◆ **WHAT IS BEING ASKED**
The records below must be output exactly, without pictures.

[Entries from a figure question set]
┄┄┄┄┄┄┄┄┄┄┄┄┄┄┄┄┄┄┄┄
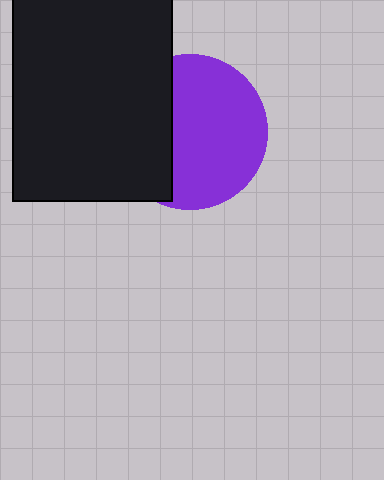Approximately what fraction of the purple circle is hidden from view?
Roughly 36% of the purple circle is hidden behind the black rectangle.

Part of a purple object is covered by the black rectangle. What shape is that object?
It is a circle.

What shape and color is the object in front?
The object in front is a black rectangle.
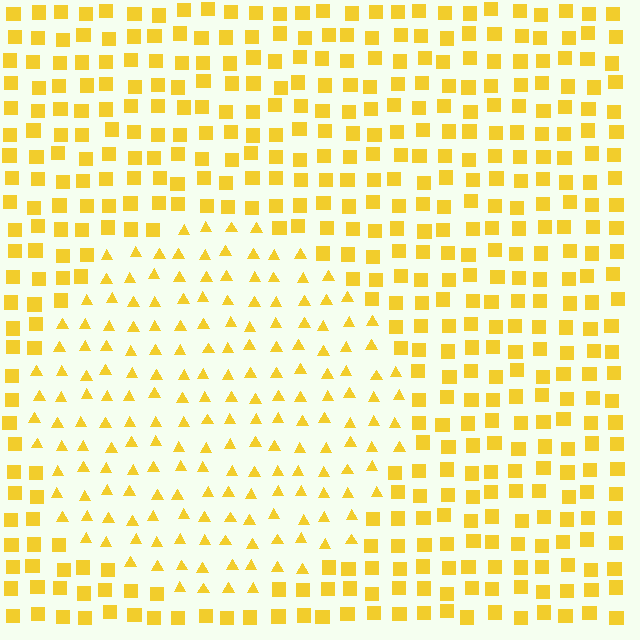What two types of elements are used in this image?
The image uses triangles inside the circle region and squares outside it.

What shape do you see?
I see a circle.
┄┄┄┄┄┄┄┄┄┄┄┄┄┄┄┄┄┄┄┄
◆ **COMPLETED EXERCISE**
Approximately what fraction of the purple circle is hidden from view?
Roughly 36% of the purple circle is hidden behind the black rectangle.

Part of a purple object is covered by the black rectangle. What shape is that object?
It is a circle.

What shape and color is the object in front?
The object in front is a black rectangle.
What two types of elements are used in this image?
The image uses triangles inside the circle region and squares outside it.

What shape do you see?
I see a circle.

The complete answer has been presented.